GIVEN EXERCISE: Using the records that appear below, write out exactly the lines from the one with "How many blue" through the one with "[4 frames are shown]", keeping both end lines.
-- start of SUPPLIED MATERIAL --
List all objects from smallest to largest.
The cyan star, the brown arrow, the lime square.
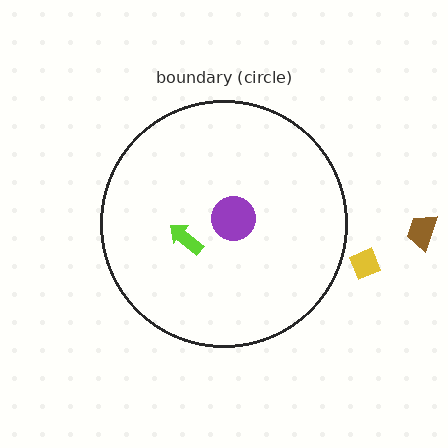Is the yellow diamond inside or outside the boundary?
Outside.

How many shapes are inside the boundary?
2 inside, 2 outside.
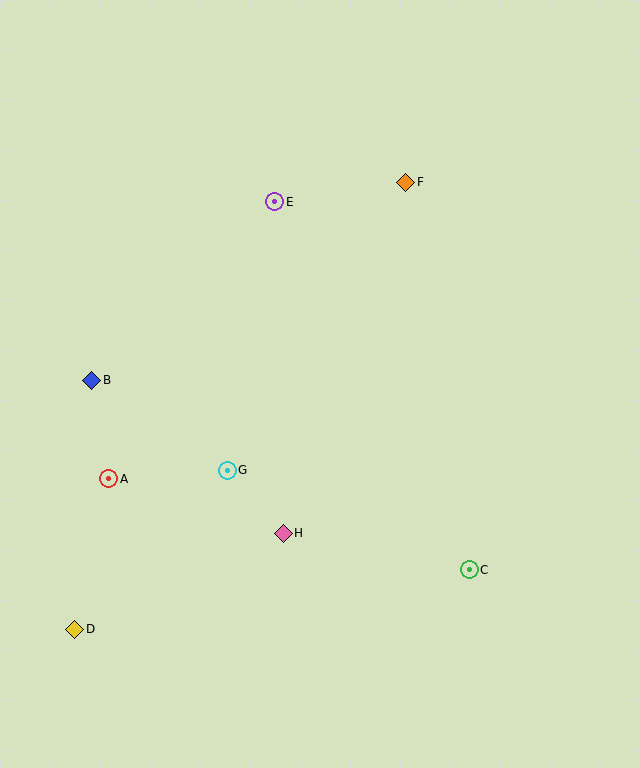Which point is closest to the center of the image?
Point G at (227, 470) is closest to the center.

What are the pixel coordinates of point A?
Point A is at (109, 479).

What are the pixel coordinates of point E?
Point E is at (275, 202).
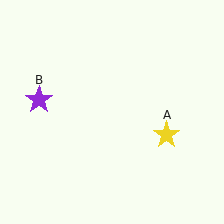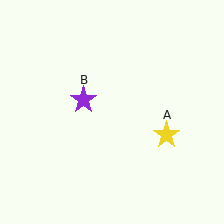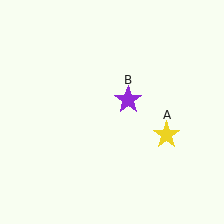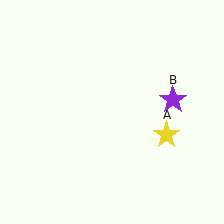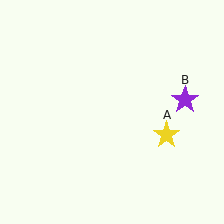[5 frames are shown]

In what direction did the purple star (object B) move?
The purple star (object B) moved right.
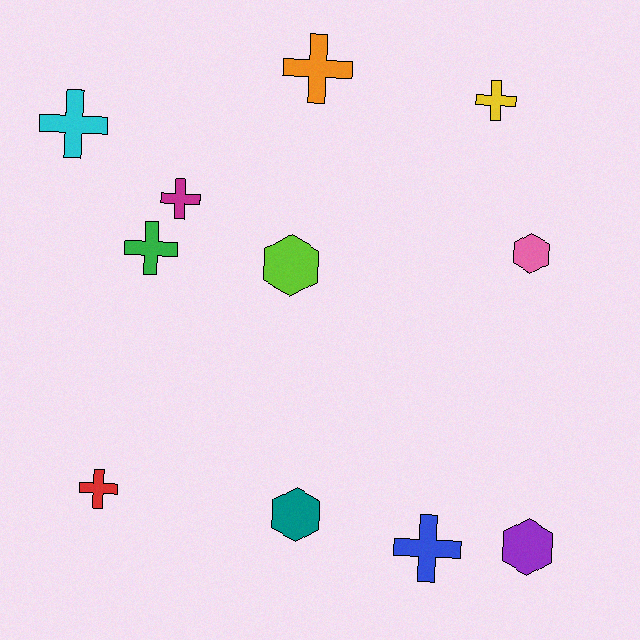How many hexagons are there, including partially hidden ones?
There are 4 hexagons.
-- end of SUPPLIED MATERIAL --
-- start of SUPPLIED MATERIAL --
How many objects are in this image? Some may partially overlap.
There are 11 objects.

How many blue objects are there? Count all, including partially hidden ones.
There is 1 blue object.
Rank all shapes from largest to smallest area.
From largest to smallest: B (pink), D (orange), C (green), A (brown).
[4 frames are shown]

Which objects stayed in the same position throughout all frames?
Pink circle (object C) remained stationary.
-- end of SUPPLIED MATERIAL --
RESULT BELOW:
How many blue objects are there? Count all, including partially hidden ones.
There is 1 blue object.
Rank all shapes from largest to smallest area.
From largest to smallest: B (pink), D (orange), C (green), A (brown).
[4 frames are shown]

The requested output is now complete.